_Task statement_
Set every line down exactly, from the one that has "[Two images are shown]" through the final one, and keep the pictures out.

_Data to process_

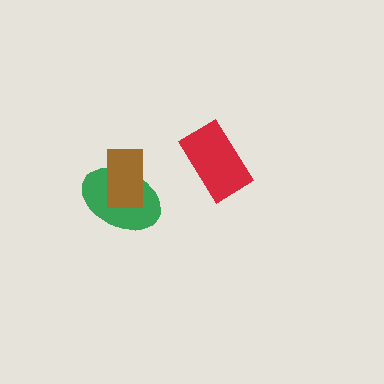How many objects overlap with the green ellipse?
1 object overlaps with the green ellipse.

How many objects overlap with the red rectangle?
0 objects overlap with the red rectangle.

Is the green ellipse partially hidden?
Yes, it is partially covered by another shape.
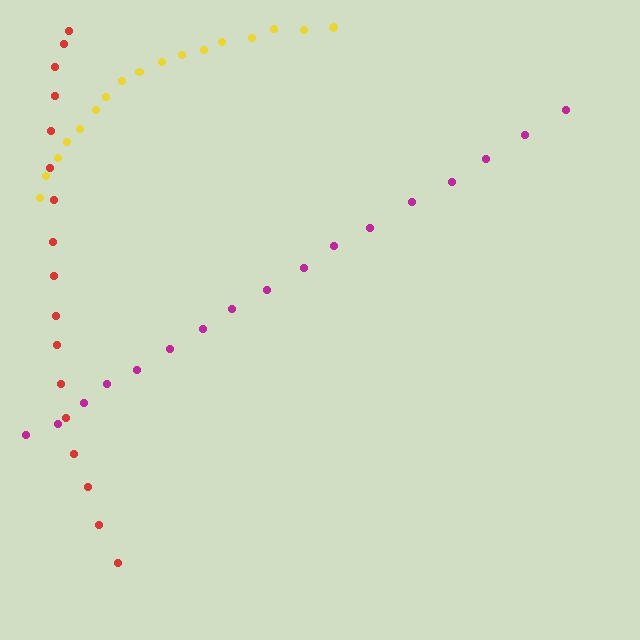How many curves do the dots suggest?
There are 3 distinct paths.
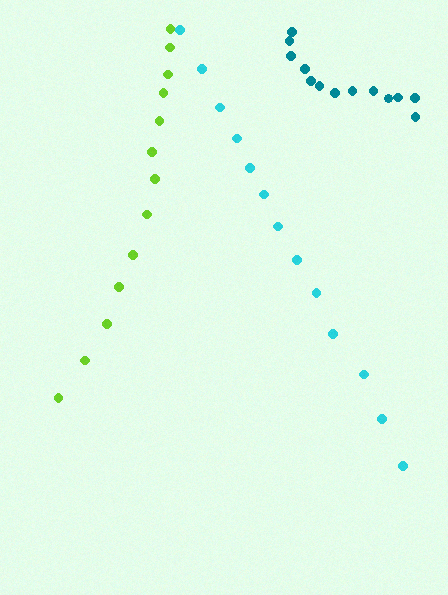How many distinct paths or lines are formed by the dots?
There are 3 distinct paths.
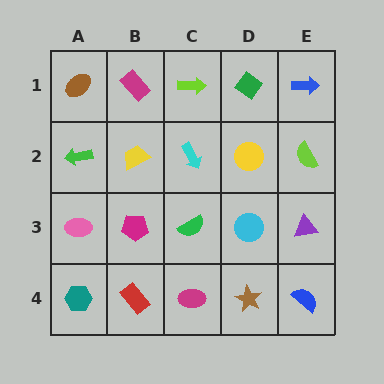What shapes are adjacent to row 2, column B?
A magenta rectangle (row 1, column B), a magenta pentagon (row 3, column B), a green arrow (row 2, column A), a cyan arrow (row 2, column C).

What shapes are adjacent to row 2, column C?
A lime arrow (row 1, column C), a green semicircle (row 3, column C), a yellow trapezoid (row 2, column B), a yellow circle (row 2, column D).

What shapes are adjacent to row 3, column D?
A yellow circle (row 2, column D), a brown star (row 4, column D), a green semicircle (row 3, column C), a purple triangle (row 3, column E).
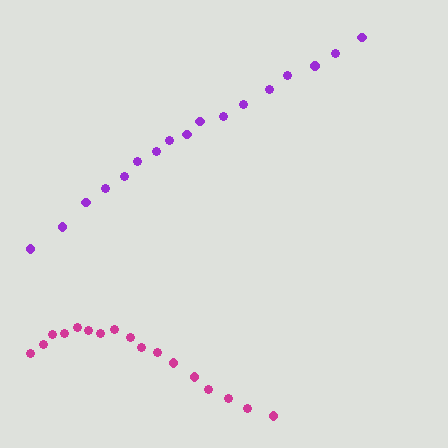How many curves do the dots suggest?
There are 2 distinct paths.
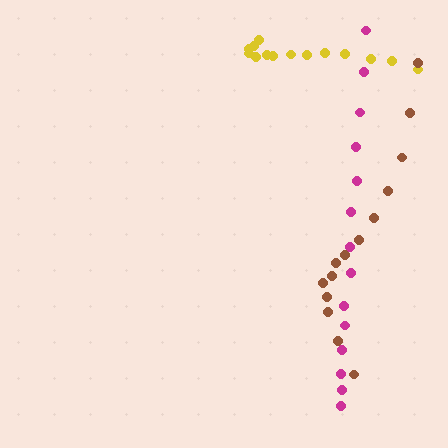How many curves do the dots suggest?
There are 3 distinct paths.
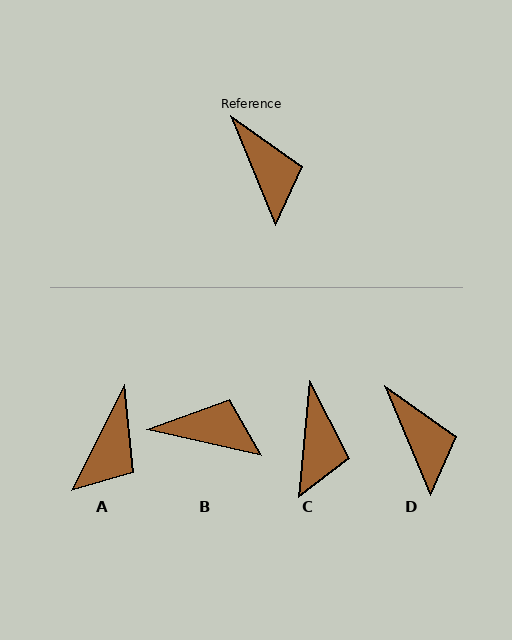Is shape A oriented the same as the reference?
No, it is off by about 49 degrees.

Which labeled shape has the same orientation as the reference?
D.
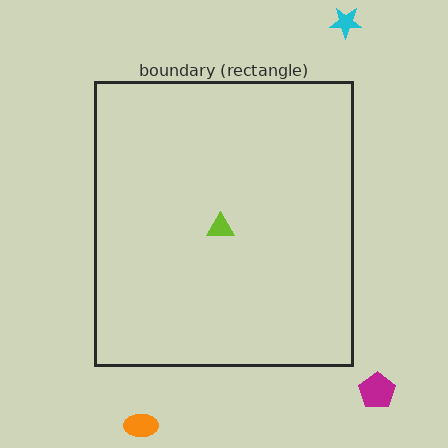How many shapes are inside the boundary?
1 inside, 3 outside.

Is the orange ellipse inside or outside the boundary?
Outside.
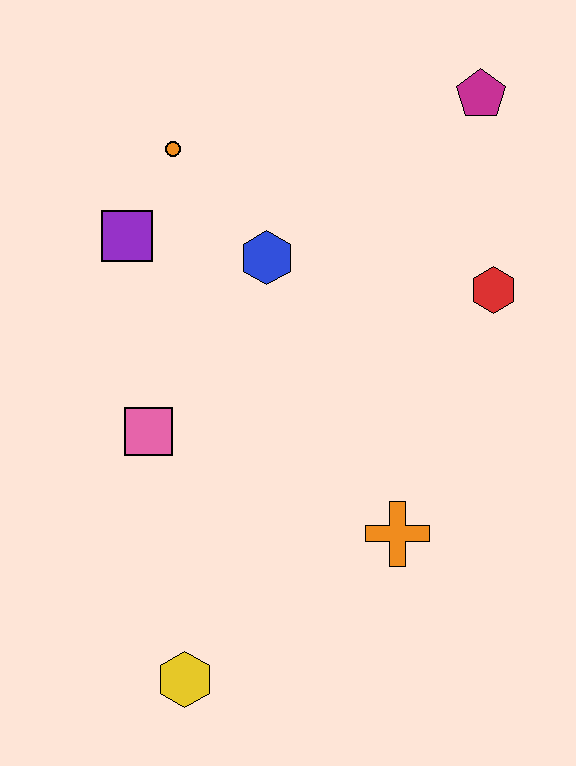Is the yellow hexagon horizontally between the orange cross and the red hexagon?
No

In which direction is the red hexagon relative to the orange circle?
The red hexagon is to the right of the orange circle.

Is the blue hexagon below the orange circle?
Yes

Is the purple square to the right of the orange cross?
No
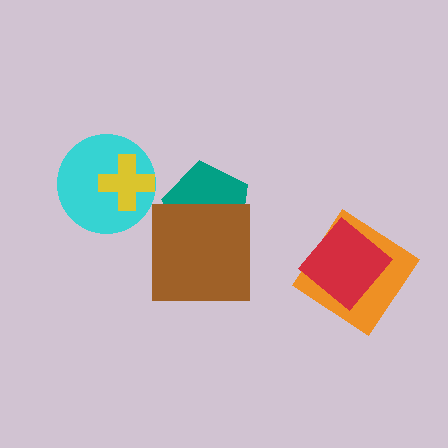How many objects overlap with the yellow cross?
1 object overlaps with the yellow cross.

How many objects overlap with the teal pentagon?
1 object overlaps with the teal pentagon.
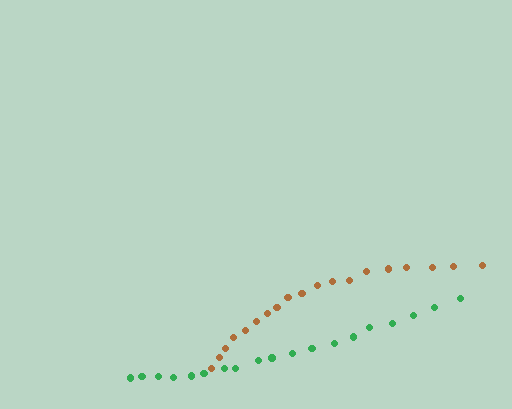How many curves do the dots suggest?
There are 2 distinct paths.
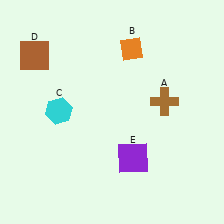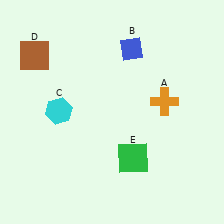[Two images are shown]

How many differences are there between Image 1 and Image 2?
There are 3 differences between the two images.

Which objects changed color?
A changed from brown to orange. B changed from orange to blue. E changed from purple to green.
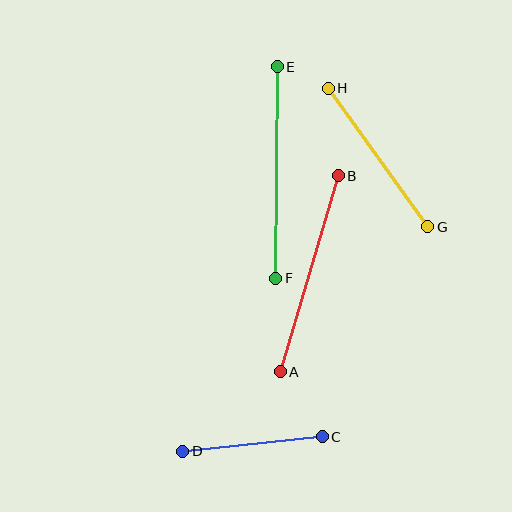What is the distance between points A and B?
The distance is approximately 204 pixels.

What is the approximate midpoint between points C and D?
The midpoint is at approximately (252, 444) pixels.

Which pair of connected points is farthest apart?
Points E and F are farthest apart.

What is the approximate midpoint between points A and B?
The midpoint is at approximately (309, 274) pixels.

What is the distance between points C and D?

_Worked solution_
[Two images are shown]

How many differences are there between Image 1 and Image 2?
There are 3 differences between the two images.

Which objects changed color?
A changed from brown to orange. B changed from orange to blue. E changed from purple to green.
What is the distance between points A and B?
The distance is approximately 204 pixels.

What is the approximate midpoint between points C and D?
The midpoint is at approximately (252, 444) pixels.

Which pair of connected points is farthest apart?
Points E and F are farthest apart.

What is the approximate midpoint between points A and B?
The midpoint is at approximately (309, 274) pixels.

What is the distance between points C and D?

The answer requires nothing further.